* Exercise description
Each line of the material below should be reproduced exactly.

— begin —

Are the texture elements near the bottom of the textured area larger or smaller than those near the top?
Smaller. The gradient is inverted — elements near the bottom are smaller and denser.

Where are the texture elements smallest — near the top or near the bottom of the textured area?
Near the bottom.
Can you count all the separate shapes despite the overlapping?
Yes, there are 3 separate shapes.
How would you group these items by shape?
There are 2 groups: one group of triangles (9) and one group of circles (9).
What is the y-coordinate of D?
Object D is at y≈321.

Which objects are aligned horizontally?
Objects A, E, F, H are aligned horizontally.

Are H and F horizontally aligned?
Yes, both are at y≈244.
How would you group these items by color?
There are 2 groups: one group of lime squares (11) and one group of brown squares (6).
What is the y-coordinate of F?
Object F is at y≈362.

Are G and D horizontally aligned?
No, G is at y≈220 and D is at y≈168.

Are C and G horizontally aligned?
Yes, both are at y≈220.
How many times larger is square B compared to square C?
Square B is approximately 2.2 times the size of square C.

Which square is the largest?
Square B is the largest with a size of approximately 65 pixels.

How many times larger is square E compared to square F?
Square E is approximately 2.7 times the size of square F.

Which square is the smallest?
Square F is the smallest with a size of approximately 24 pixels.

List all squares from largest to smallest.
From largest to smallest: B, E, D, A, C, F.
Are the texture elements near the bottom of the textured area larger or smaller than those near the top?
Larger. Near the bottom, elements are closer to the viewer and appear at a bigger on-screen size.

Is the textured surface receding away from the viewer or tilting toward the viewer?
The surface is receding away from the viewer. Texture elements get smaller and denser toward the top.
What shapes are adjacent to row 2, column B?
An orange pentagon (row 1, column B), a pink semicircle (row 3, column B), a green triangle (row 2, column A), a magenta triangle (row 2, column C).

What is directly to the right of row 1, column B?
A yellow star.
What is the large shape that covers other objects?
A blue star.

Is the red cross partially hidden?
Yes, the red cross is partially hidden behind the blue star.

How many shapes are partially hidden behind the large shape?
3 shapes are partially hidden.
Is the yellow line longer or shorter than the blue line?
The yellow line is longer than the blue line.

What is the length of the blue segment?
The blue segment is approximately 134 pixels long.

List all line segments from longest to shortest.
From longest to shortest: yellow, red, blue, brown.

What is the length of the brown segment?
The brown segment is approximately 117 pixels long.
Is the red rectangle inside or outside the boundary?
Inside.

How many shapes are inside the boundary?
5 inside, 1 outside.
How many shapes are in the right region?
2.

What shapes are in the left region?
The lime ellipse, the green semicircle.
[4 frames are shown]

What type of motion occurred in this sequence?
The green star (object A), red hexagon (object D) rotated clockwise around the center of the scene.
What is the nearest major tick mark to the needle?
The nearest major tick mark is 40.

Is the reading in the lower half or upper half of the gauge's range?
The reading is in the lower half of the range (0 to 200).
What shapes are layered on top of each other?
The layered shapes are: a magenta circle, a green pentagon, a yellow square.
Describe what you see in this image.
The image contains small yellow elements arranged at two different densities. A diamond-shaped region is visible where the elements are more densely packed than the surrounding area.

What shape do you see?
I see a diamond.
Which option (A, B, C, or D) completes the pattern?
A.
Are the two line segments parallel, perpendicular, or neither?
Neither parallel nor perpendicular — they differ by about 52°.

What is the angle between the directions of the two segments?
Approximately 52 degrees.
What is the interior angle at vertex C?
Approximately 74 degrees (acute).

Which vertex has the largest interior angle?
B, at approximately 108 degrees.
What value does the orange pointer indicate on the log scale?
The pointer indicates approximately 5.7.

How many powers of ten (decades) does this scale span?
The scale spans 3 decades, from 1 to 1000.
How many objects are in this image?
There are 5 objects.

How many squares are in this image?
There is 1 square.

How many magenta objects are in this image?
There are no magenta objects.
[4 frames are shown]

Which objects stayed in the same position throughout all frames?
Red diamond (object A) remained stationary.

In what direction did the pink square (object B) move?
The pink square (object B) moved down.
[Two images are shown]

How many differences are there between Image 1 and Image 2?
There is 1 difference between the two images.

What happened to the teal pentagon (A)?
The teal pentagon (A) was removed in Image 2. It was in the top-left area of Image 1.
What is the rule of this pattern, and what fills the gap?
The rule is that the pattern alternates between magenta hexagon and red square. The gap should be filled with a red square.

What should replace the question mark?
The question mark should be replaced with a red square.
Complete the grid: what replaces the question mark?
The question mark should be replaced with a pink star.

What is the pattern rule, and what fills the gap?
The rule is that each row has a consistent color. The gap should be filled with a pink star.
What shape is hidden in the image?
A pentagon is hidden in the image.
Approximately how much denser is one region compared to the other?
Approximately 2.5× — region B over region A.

— end —

* Exercise solution
Are the texture elements near the bottom of the textured area larger or smaller than those near the top?
Smaller. The gradient is inverted — elements near the bottom are smaller and denser.

Where are the texture elements smallest — near the top or near the bottom of the textured area?
Near the bottom.
Can you count all the separate shapes despite the overlapping?
Yes, there are 3 separate shapes.
How would you group these items by shape?
There are 2 groups: one group of triangles (9) and one group of circles (9).
What is the y-coordinate of D?
Object D is at y≈321.

Which objects are aligned horizontally?
Objects A, E, F, H are aligned horizontally.

Are H and F horizontally aligned?
Yes, both are at y≈244.
How would you group these items by color?
There are 2 groups: one group of lime squares (11) and one group of brown squares (6).
What is the y-coordinate of F?
Object F is at y≈362.

Are G and D horizontally aligned?
No, G is at y≈220 and D is at y≈168.

Are C and G horizontally aligned?
Yes, both are at y≈220.
How many times larger is square B compared to square C?
Square B is approximately 2.2 times the size of square C.

Which square is the largest?
Square B is the largest with a size of approximately 65 pixels.

How many times larger is square E compared to square F?
Square E is approximately 2.7 times the size of square F.

Which square is the smallest?
Square F is the smallest with a size of approximately 24 pixels.

List all squares from largest to smallest.
From largest to smallest: B, E, D, A, C, F.
Are the texture elements near the bottom of the textured area larger or smaller than those near the top?
Larger. Near the bottom, elements are closer to the viewer and appear at a bigger on-screen size.

Is the textured surface receding away from the viewer or tilting toward the viewer?
The surface is receding away from the viewer. Texture elements get smaller and denser toward the top.
What shapes are adjacent to row 2, column B?
An orange pentagon (row 1, column B), a pink semicircle (row 3, column B), a green triangle (row 2, column A), a magenta triangle (row 2, column C).

What is directly to the right of row 1, column B?
A yellow star.
What is the large shape that covers other objects?
A blue star.

Is the red cross partially hidden?
Yes, the red cross is partially hidden behind the blue star.

How many shapes are partially hidden behind the large shape?
3 shapes are partially hidden.
Is the yellow line longer or shorter than the blue line?
The yellow line is longer than the blue line.

What is the length of the blue segment?
The blue segment is approximately 134 pixels long.

List all line segments from longest to shortest.
From longest to shortest: yellow, red, blue, brown.

What is the length of the brown segment?
The brown segment is approximately 117 pixels long.
Is the red rectangle inside or outside the boundary?
Inside.

How many shapes are inside the boundary?
5 inside, 1 outside.
How many shapes are in the right region?
2.

What shapes are in the left region?
The lime ellipse, the green semicircle.
[4 frames are shown]

What type of motion occurred in this sequence?
The green star (object A), red hexagon (object D) rotated clockwise around the center of the scene.
What is the nearest major tick mark to the needle?
The nearest major tick mark is 40.

Is the reading in the lower half or upper half of the gauge's range?
The reading is in the lower half of the range (0 to 200).
What shapes are layered on top of each other?
The layered shapes are: a magenta circle, a green pentagon, a yellow square.
Describe what you see in this image.
The image contains small yellow elements arranged at two different densities. A diamond-shaped region is visible where the elements are more densely packed than the surrounding area.

What shape do you see?
I see a diamond.
Which option (A, B, C, or D) completes the pattern?
A.
Are the two line segments parallel, perpendicular, or neither?
Neither parallel nor perpendicular — they differ by about 52°.

What is the angle between the directions of the two segments?
Approximately 52 degrees.
What is the interior angle at vertex C?
Approximately 74 degrees (acute).

Which vertex has the largest interior angle?
B, at approximately 108 degrees.
What value does the orange pointer indicate on the log scale?
The pointer indicates approximately 5.7.

How many powers of ten (decades) does this scale span?
The scale spans 3 decades, from 1 to 1000.
How many objects are in this image?
There are 5 objects.

How many squares are in this image?
There is 1 square.

How many magenta objects are in this image?
There are no magenta objects.
[4 frames are shown]

Which objects stayed in the same position throughout all frames?
Red diamond (object A) remained stationary.

In what direction did the pink square (object B) move?
The pink square (object B) moved down.
[Two images are shown]

How many differences are there between Image 1 and Image 2?
There is 1 difference between the two images.

What happened to the teal pentagon (A)?
The teal pentagon (A) was removed in Image 2. It was in the top-left area of Image 1.
What is the rule of this pattern, and what fills the gap?
The rule is that the pattern alternates between magenta hexagon and red square. The gap should be filled with a red square.

What should replace the question mark?
The question mark should be replaced with a red square.
Complete the grid: what replaces the question mark?
The question mark should be replaced with a pink star.

What is the pattern rule, and what fills the gap?
The rule is that each row has a consistent color. The gap should be filled with a pink star.
What shape is hidden in the image?
A pentagon is hidden in the image.
Approximately how much denser is one region compared to the other?
Approximately 2.5× — region B over region A.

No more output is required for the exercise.